§ **EXERCISE**
Output every entry exactly as written, but omit the pictures.

§ **Entries from a figure question set**
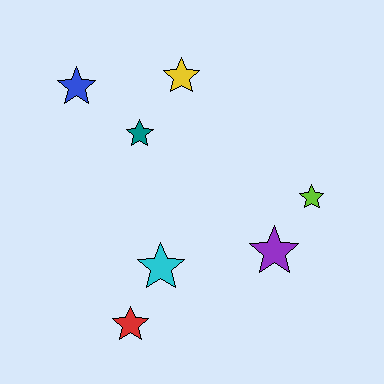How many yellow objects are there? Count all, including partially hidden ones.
There is 1 yellow object.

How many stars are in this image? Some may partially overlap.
There are 7 stars.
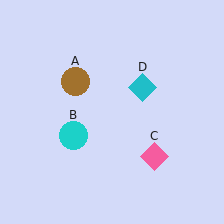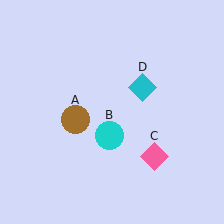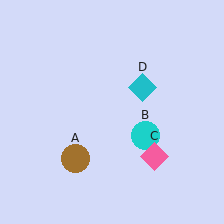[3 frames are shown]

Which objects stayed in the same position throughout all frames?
Pink diamond (object C) and cyan diamond (object D) remained stationary.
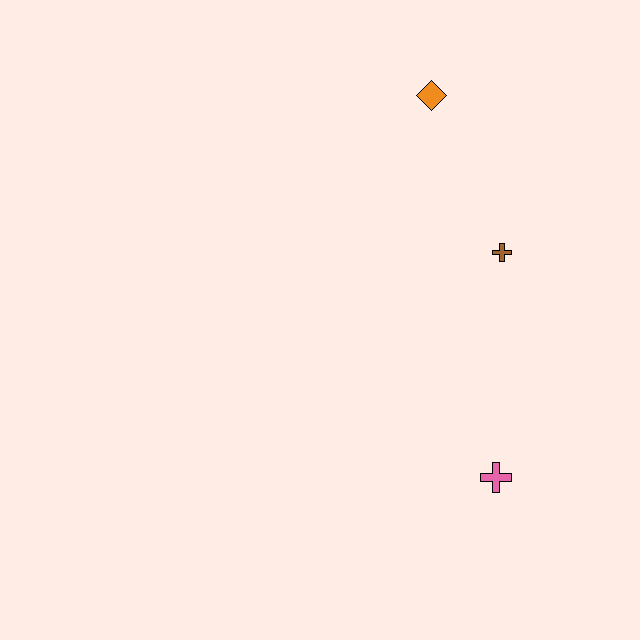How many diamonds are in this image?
There is 1 diamond.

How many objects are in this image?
There are 3 objects.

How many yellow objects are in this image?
There are no yellow objects.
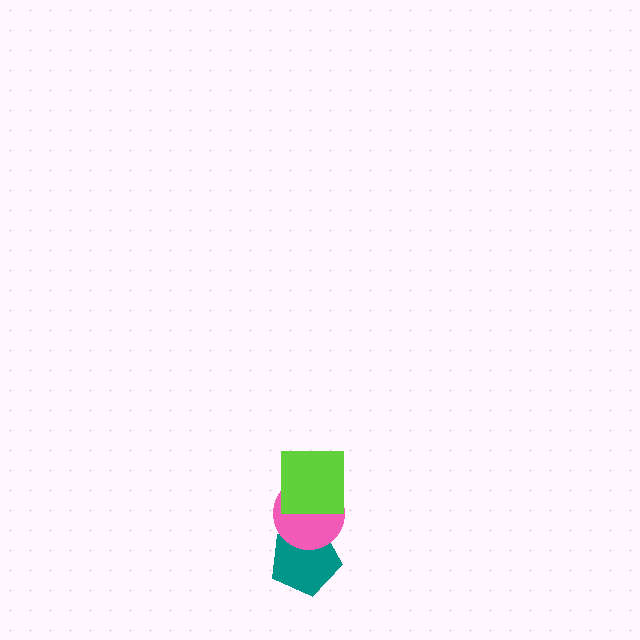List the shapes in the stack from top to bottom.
From top to bottom: the lime square, the pink circle, the teal pentagon.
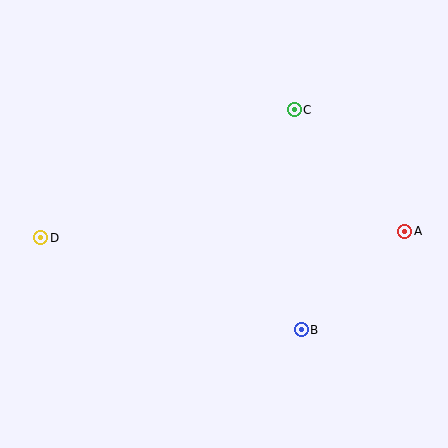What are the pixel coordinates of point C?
Point C is at (294, 110).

§ **FULL SOLUTION**
How many yellow objects are there? Count all, including partially hidden ones.
There is 1 yellow object.

How many stars are in this image? Some may partially overlap.
There are 7 stars.
[3 frames are shown]

Which objects stayed in the same position throughout all frames?
Pink diamond (object C) and cyan diamond (object D) remained stationary.
How many diamonds are in this image?
There is 1 diamond.

How many objects are in this image?
There are 3 objects.

How many yellow objects are in this image?
There are no yellow objects.
List the shapes in the stack from top to bottom.
From top to bottom: the lime square, the pink circle, the teal pentagon.
What are the pixel coordinates of point C?
Point C is at (294, 110).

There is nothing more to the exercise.